▶ **EXERCISE AIM**
Using the records below, copy exactly the part that opens with the line holding "What is the angle" and closes with the line holding "Can you count", minus the pictures.

** START **

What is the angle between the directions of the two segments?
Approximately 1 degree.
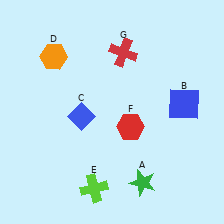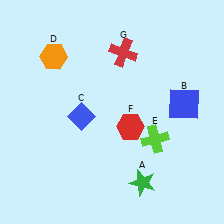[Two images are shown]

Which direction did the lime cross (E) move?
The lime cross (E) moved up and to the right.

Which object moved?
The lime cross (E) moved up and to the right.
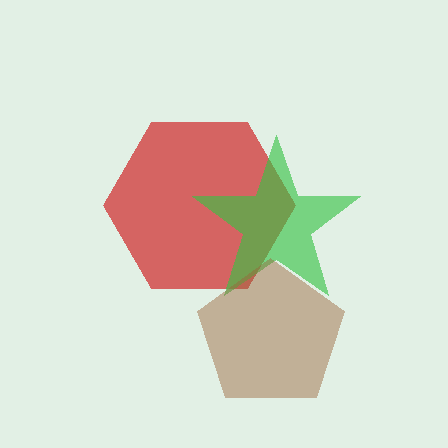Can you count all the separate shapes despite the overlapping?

** END **
** START **

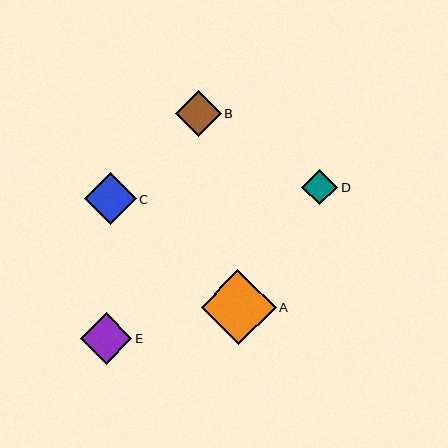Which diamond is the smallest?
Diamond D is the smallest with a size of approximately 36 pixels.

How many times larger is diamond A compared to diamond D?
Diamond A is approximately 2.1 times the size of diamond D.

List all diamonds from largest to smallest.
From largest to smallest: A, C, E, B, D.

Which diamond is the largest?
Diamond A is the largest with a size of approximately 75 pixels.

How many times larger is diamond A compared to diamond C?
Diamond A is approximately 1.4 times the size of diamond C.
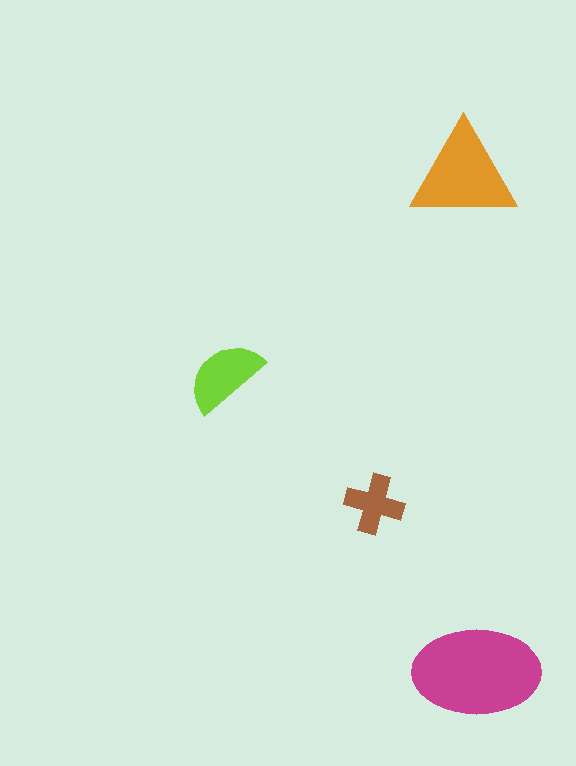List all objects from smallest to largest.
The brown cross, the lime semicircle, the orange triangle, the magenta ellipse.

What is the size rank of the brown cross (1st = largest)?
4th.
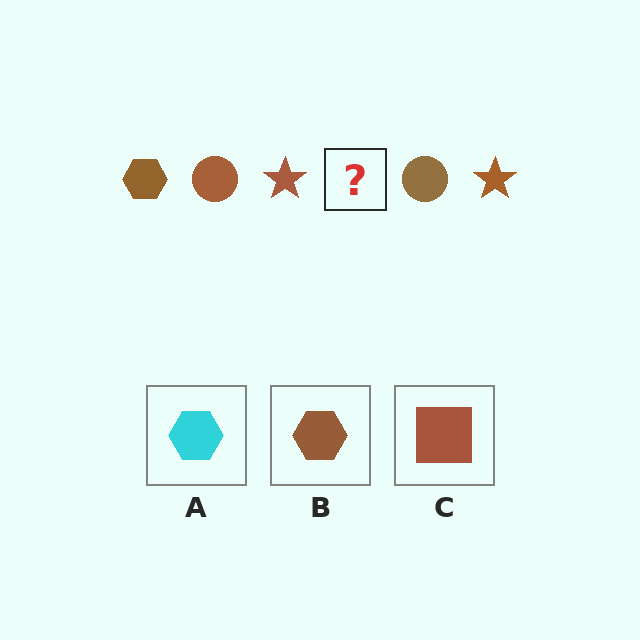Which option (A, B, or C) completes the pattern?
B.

** END **

▶ **EXERCISE OUTPUT**
What is the angle between the directions of the two segments?
Approximately 1 degree.
[Two images are shown]

Which direction did the lime cross (E) move?
The lime cross (E) moved up and to the right.

Which object moved?
The lime cross (E) moved up and to the right.
Can you count all the separate shapes despite the overlapping?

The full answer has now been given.